## AIM OF THE TASK
Reproduce the data exactly.

## DATA RECORDS
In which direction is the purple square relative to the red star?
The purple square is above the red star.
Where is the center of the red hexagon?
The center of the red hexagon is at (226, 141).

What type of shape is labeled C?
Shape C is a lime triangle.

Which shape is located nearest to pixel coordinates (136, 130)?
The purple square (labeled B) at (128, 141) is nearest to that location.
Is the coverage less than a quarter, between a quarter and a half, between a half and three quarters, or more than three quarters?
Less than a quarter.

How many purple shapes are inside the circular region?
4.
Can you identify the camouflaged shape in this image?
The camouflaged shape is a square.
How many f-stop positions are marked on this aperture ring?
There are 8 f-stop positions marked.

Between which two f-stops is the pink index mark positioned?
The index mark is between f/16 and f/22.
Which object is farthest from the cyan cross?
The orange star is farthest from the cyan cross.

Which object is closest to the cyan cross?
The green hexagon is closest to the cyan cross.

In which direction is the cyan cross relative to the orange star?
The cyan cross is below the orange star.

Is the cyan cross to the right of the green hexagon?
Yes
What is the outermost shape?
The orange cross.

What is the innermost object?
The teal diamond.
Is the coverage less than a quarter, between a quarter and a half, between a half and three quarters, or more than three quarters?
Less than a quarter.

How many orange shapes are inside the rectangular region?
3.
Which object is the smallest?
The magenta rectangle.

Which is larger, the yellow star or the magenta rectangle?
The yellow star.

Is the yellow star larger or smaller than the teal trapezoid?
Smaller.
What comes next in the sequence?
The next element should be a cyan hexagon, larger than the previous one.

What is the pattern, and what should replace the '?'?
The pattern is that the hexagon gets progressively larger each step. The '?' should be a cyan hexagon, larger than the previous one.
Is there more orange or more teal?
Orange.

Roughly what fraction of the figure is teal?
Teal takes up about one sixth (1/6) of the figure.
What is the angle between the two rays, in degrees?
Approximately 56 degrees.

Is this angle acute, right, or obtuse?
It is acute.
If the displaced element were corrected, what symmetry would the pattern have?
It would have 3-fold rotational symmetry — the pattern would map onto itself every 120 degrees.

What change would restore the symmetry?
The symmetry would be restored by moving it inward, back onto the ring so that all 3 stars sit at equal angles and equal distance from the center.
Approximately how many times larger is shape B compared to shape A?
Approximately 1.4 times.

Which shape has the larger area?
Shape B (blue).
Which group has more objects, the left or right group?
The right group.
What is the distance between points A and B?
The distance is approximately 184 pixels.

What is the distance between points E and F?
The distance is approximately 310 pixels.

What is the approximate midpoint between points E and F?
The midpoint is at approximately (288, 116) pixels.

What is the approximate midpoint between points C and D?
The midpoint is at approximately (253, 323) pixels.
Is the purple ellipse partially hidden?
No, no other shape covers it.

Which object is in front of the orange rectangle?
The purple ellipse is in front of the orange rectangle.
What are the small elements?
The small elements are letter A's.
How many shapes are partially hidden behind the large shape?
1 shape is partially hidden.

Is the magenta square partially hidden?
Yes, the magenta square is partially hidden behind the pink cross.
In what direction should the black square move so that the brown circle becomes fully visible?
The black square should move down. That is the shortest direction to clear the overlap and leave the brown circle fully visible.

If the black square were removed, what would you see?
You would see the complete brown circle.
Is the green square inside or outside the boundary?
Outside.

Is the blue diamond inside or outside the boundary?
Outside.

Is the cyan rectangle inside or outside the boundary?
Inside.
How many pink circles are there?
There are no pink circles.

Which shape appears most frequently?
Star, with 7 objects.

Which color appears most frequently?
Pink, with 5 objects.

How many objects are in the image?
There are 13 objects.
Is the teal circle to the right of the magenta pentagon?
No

## ANSWER TO THIS EXERCISE
In which direction is the purple square relative to the red star?
The purple square is above the red star.
Where is the center of the red hexagon?
The center of the red hexagon is at (226, 141).

What type of shape is labeled C?
Shape C is a lime triangle.

Which shape is located nearest to pixel coordinates (136, 130)?
The purple square (labeled B) at (128, 141) is nearest to that location.
Is the coverage less than a quarter, between a quarter and a half, between a half and three quarters, or more than three quarters?
Less than a quarter.

How many purple shapes are inside the circular region?
4.
Can you identify the camouflaged shape in this image?
The camouflaged shape is a square.
How many f-stop positions are marked on this aperture ring?
There are 8 f-stop positions marked.

Between which two f-stops is the pink index mark positioned?
The index mark is between f/16 and f/22.
Which object is farthest from the cyan cross?
The orange star is farthest from the cyan cross.

Which object is closest to the cyan cross?
The green hexagon is closest to the cyan cross.

In which direction is the cyan cross relative to the orange star?
The cyan cross is below the orange star.

Is the cyan cross to the right of the green hexagon?
Yes
What is the outermost shape?
The orange cross.

What is the innermost object?
The teal diamond.
Is the coverage less than a quarter, between a quarter and a half, between a half and three quarters, or more than three quarters?
Less than a quarter.

How many orange shapes are inside the rectangular region?
3.
Which object is the smallest?
The magenta rectangle.

Which is larger, the yellow star or the magenta rectangle?
The yellow star.

Is the yellow star larger or smaller than the teal trapezoid?
Smaller.
What comes next in the sequence?
The next element should be a cyan hexagon, larger than the previous one.

What is the pattern, and what should replace the '?'?
The pattern is that the hexagon gets progressively larger each step. The '?' should be a cyan hexagon, larger than the previous one.
Is there more orange or more teal?
Orange.

Roughly what fraction of the figure is teal?
Teal takes up about one sixth (1/6) of the figure.
What is the angle between the two rays, in degrees?
Approximately 56 degrees.

Is this angle acute, right, or obtuse?
It is acute.
If the displaced element were corrected, what symmetry would the pattern have?
It would have 3-fold rotational symmetry — the pattern would map onto itself every 120 degrees.

What change would restore the symmetry?
The symmetry would be restored by moving it inward, back onto the ring so that all 3 stars sit at equal angles and equal distance from the center.
Approximately how many times larger is shape B compared to shape A?
Approximately 1.4 times.

Which shape has the larger area?
Shape B (blue).
Which group has more objects, the left or right group?
The right group.
What is the distance between points A and B?
The distance is approximately 184 pixels.

What is the distance between points E and F?
The distance is approximately 310 pixels.

What is the approximate midpoint between points E and F?
The midpoint is at approximately (288, 116) pixels.

What is the approximate midpoint between points C and D?
The midpoint is at approximately (253, 323) pixels.
Is the purple ellipse partially hidden?
No, no other shape covers it.

Which object is in front of the orange rectangle?
The purple ellipse is in front of the orange rectangle.
What are the small elements?
The small elements are letter A's.
How many shapes are partially hidden behind the large shape?
1 shape is partially hidden.

Is the magenta square partially hidden?
Yes, the magenta square is partially hidden behind the pink cross.
In what direction should the black square move so that the brown circle becomes fully visible?
The black square should move down. That is the shortest direction to clear the overlap and leave the brown circle fully visible.

If the black square were removed, what would you see?
You would see the complete brown circle.
Is the green square inside or outside the boundary?
Outside.

Is the blue diamond inside or outside the boundary?
Outside.

Is the cyan rectangle inside or outside the boundary?
Inside.
How many pink circles are there?
There are no pink circles.

Which shape appears most frequently?
Star, with 7 objects.

Which color appears most frequently?
Pink, with 5 objects.

How many objects are in the image?
There are 13 objects.
Is the teal circle to the right of the magenta pentagon?
No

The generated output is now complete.